--- BEGIN ---

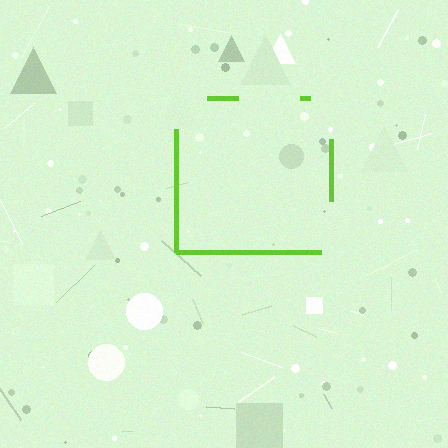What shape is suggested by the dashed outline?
The dashed outline suggests a square.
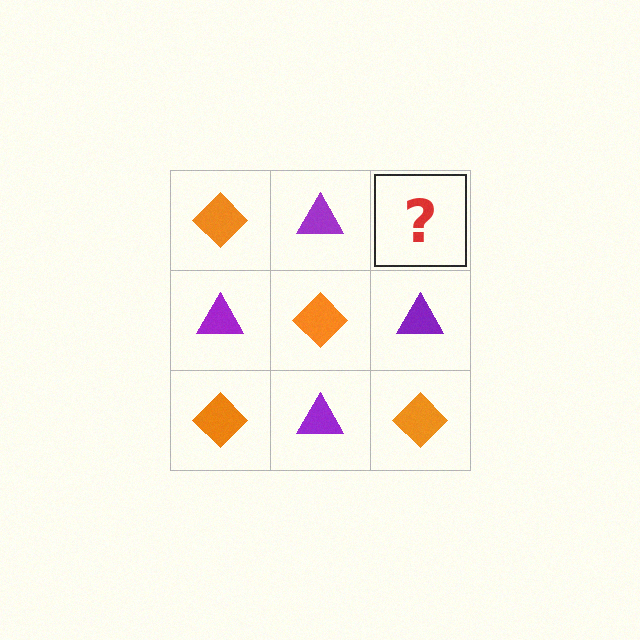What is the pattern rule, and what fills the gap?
The rule is that it alternates orange diamond and purple triangle in a checkerboard pattern. The gap should be filled with an orange diamond.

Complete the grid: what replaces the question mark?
The question mark should be replaced with an orange diamond.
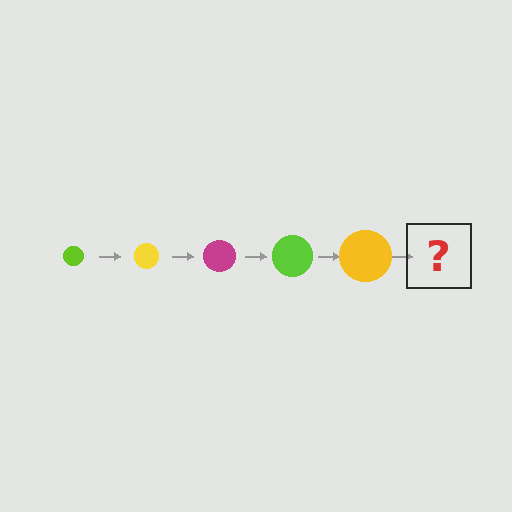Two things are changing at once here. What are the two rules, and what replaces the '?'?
The two rules are that the circle grows larger each step and the color cycles through lime, yellow, and magenta. The '?' should be a magenta circle, larger than the previous one.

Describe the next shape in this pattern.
It should be a magenta circle, larger than the previous one.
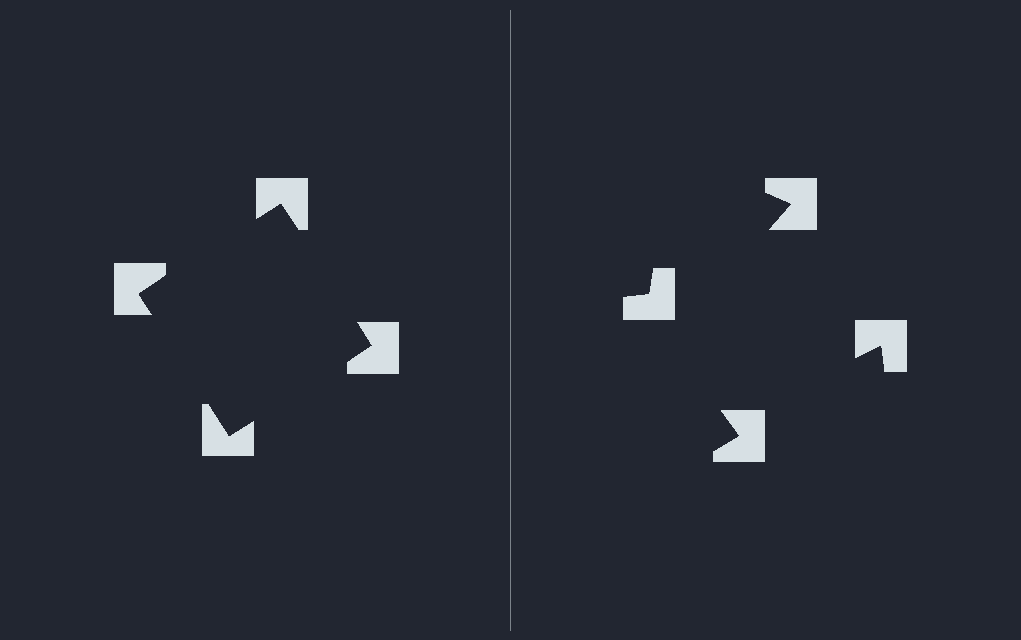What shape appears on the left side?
An illusory square.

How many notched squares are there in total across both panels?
8 — 4 on each side.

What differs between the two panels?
The notched squares are positioned identically on both sides; only the wedge orientations differ. On the left they align to a square; on the right they are misaligned.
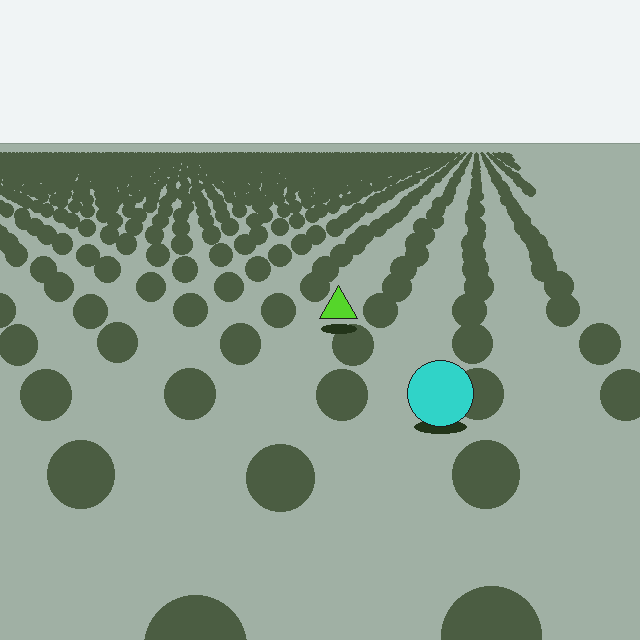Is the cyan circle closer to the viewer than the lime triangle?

--- END ---

- **What is required**
Return the full material word for word. Do not include the pictures.

- **Solution below**
What shape is suggested by the dashed outline?
The dashed outline suggests a square.
What is the pattern rule, and what fills the gap?
The rule is that it alternates orange diamond and purple triangle in a checkerboard pattern. The gap should be filled with an orange diamond.

Complete the grid: what replaces the question mark?
The question mark should be replaced with an orange diamond.
Two things are changing at once here. What are the two rules, and what replaces the '?'?
The two rules are that the circle grows larger each step and the color cycles through lime, yellow, and magenta. The '?' should be a magenta circle, larger than the previous one.

Describe the next shape in this pattern.
It should be a magenta circle, larger than the previous one.
What shape appears on the left side?
An illusory square.

How many notched squares are there in total across both panels?
8 — 4 on each side.

What differs between the two panels?
The notched squares are positioned identically on both sides; only the wedge orientations differ. On the left they align to a square; on the right they are misaligned.
Is the cyan circle closer to the viewer than the lime triangle?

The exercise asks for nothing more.